Given instruction -
Copy out the listing in full, exactly as written, but not its pictures.

Data section -
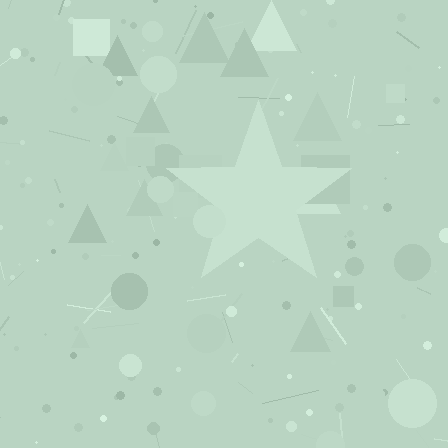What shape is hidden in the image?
A star is hidden in the image.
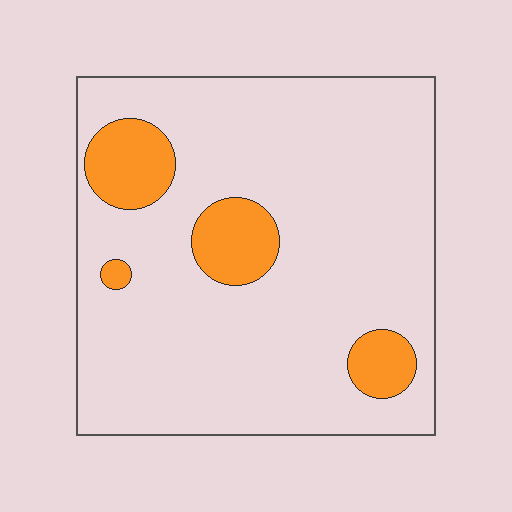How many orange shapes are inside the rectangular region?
4.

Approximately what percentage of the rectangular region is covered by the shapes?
Approximately 15%.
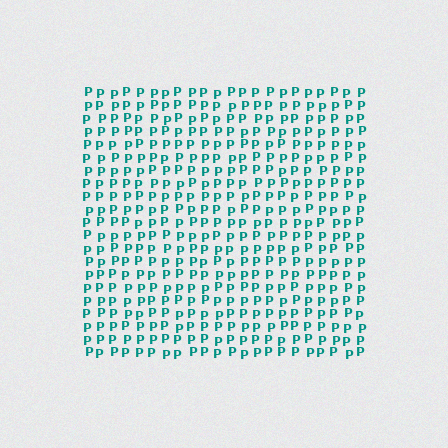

Right answer -
What shape is hidden in the image?
A star is hidden in the image.
How many orange shapes are inside the rectangular region?
4.

Approximately what percentage of the rectangular region is covered by the shapes?
Approximately 15%.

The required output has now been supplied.